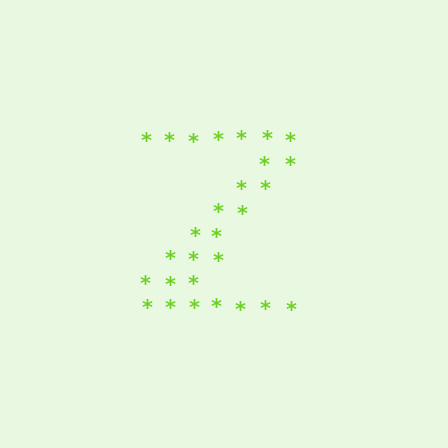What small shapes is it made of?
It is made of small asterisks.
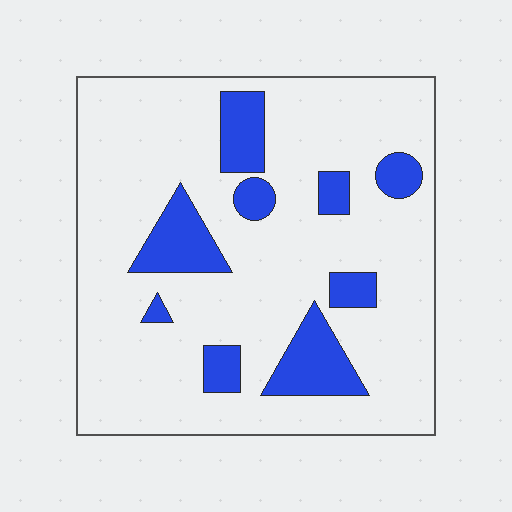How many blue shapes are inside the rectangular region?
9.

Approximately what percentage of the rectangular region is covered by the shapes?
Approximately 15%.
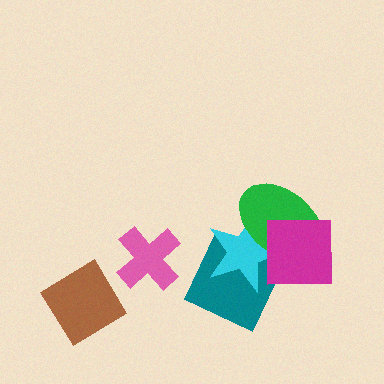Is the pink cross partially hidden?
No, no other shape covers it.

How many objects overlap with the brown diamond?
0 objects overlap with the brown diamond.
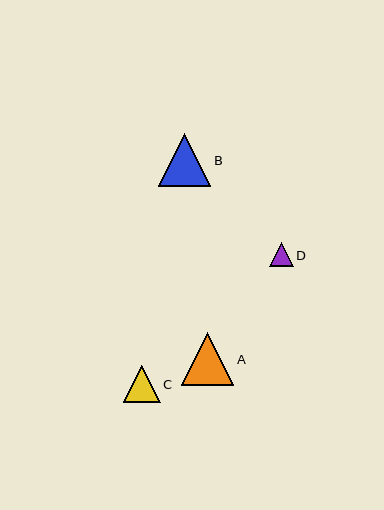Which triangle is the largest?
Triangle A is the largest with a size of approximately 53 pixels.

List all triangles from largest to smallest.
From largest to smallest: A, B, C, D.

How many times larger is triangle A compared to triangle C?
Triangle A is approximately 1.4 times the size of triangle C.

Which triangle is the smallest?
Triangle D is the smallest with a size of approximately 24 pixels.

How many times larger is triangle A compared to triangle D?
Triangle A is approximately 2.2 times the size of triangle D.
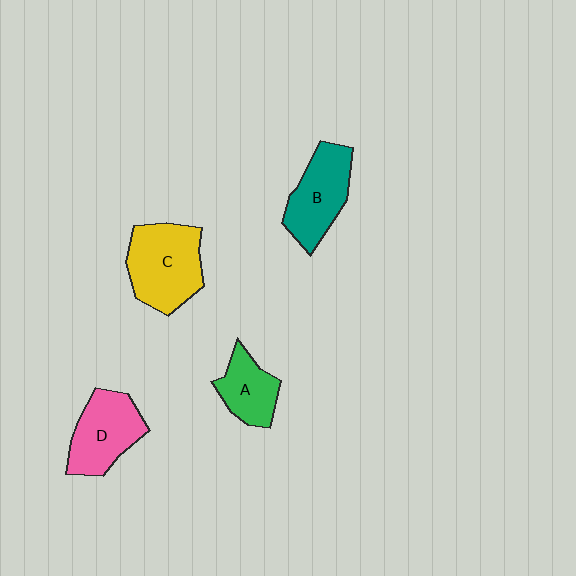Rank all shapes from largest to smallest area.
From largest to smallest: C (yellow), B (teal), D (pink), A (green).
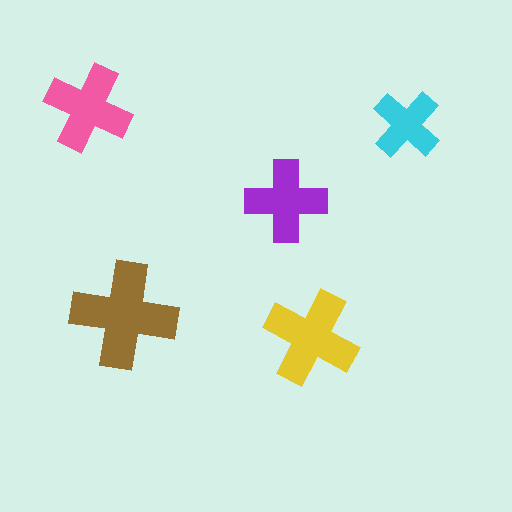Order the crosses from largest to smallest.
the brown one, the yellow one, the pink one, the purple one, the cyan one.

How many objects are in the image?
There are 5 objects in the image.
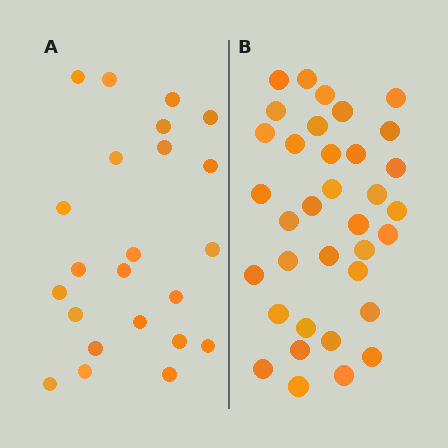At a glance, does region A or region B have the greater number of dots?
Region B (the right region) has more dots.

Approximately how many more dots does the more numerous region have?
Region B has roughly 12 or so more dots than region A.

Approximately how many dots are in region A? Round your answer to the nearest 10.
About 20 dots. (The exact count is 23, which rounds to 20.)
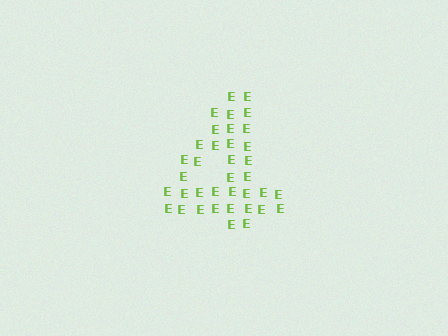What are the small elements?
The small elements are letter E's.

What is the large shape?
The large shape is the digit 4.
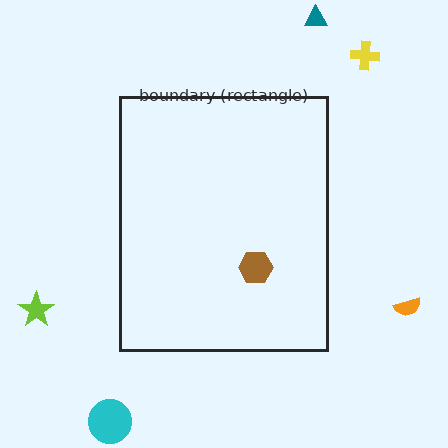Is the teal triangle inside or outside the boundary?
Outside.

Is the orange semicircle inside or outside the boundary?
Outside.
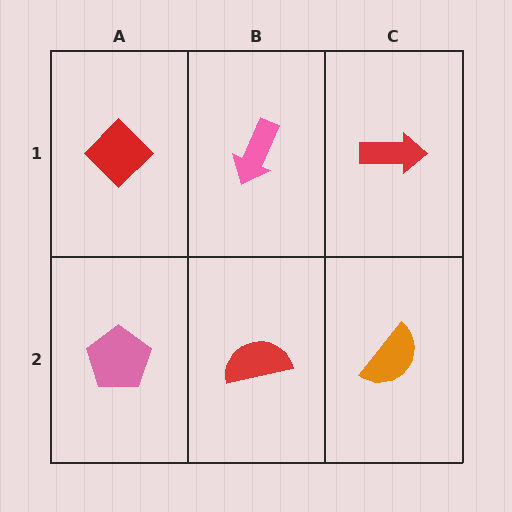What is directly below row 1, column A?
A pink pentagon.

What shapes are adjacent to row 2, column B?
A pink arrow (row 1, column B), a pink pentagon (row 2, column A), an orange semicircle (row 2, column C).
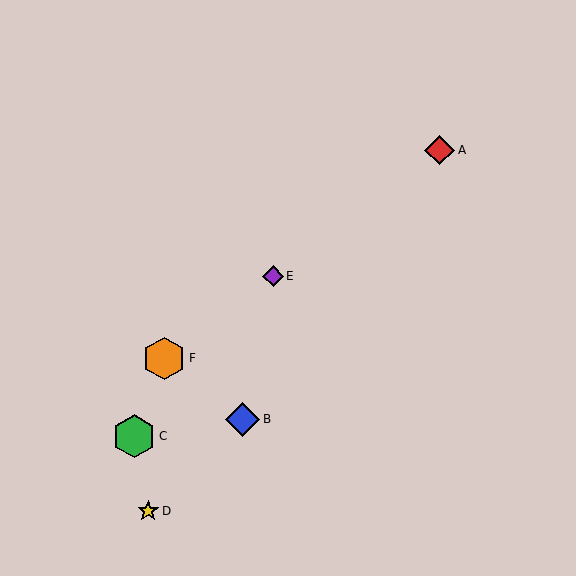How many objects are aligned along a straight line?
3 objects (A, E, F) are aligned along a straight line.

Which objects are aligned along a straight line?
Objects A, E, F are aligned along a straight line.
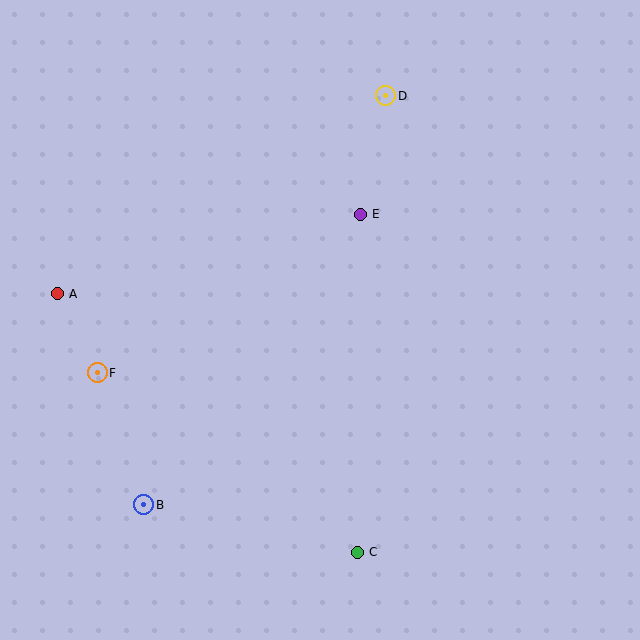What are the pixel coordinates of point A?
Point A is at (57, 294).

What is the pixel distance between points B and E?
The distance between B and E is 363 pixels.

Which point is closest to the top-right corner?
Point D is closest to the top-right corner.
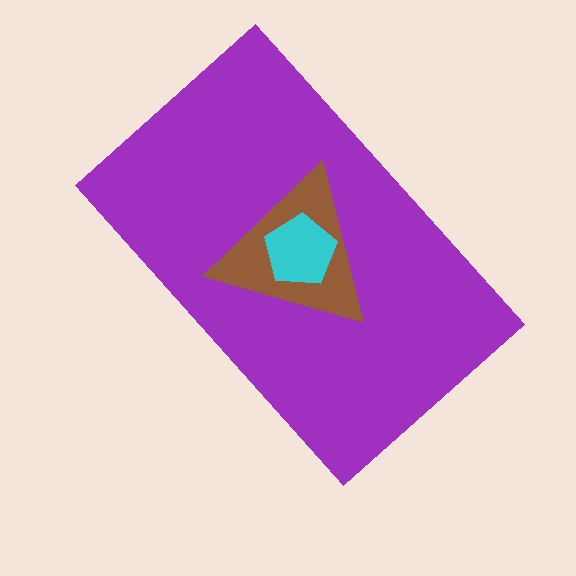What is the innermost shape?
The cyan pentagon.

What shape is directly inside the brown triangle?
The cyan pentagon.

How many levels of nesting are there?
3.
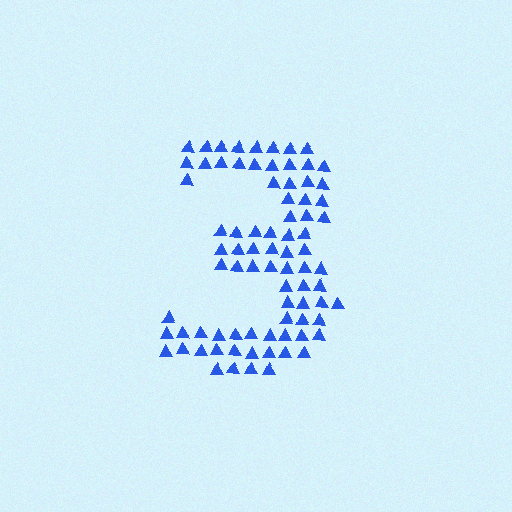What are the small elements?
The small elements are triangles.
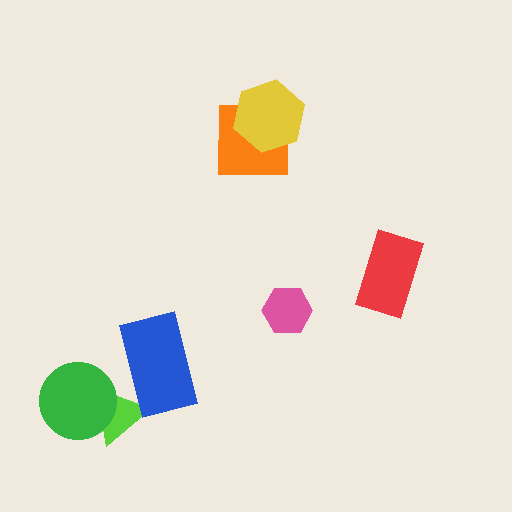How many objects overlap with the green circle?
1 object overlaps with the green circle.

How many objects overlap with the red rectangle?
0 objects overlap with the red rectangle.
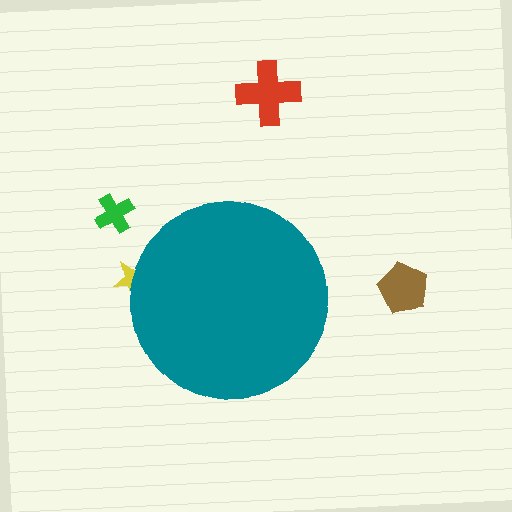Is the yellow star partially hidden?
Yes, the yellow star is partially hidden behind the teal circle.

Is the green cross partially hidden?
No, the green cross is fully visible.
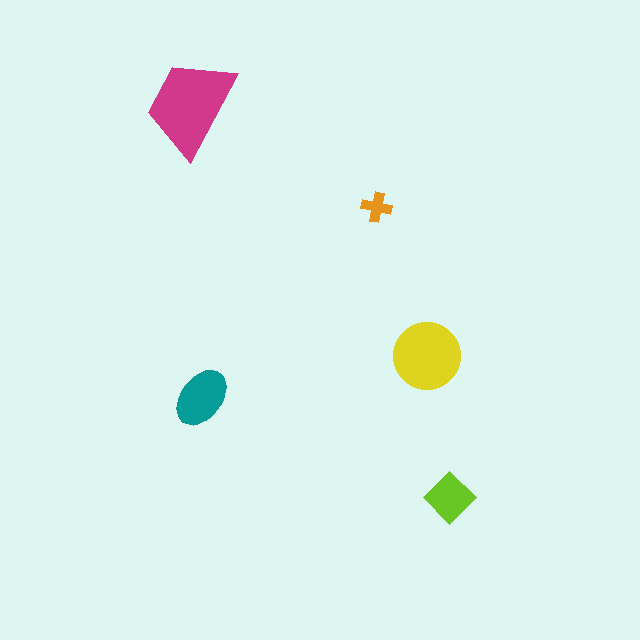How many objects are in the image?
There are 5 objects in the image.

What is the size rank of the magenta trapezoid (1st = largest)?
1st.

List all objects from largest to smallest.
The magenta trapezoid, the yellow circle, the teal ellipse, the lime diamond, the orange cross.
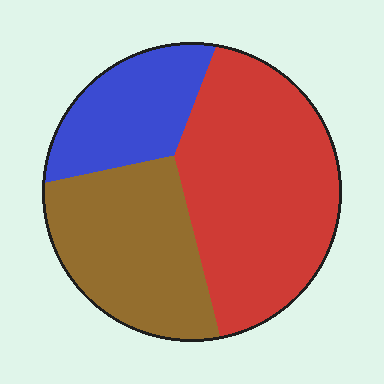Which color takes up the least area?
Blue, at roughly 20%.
------------------------------------------------------------------------
### Task brief:
Drop the pictures, then reproduce exactly the lines from the one with "How many objects overlap with the green" through the final line of the listing.

### Expected output:
How many objects overlap with the green circle?
1 object overlaps with the green circle.

How many objects overlap with the red rectangle?
0 objects overlap with the red rectangle.
Is the yellow star partially hidden?
Yes, the yellow star is partially hidden behind the teal circle.

Is the green cross partially hidden?
No, the green cross is fully visible.
How many objects are in the image?
There are 5 objects in the image.

What is the size rank of the magenta trapezoid (1st = largest)?
1st.

List all objects from largest to smallest.
The magenta trapezoid, the yellow circle, the teal ellipse, the lime diamond, the orange cross.
Which color takes up the least area?
Blue, at roughly 20%.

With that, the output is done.